## [TASK TO COMPLETE]
Print, exactly and with both ends included, the lines below that run from the one containing "If the dark" to the one containing "Which cluster contains". Pictures are omitted.

## [RECORDS SUPPLIED]

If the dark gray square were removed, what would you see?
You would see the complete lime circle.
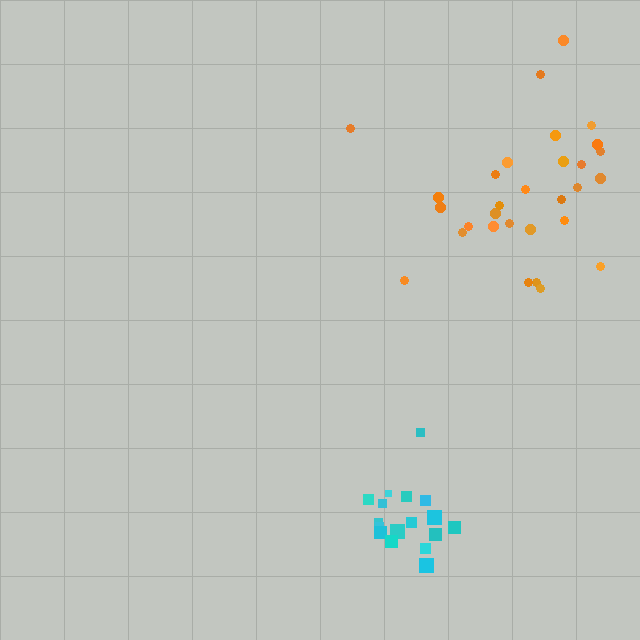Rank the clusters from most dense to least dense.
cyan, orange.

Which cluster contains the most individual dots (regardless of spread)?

* * *

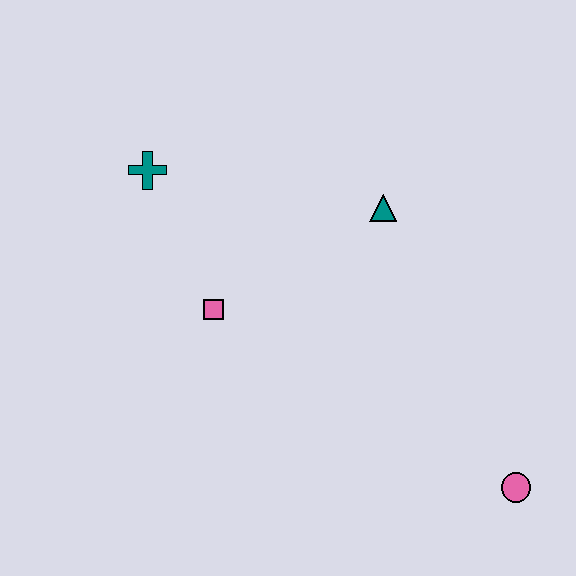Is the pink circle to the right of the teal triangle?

## [IN RESPONSE]
If the dark gray square were removed, what would you see?
You would see the complete lime circle.
Rank the clusters from most dense to least dense.
cyan, orange.

Which cluster contains the most individual dots (regardless of spread)?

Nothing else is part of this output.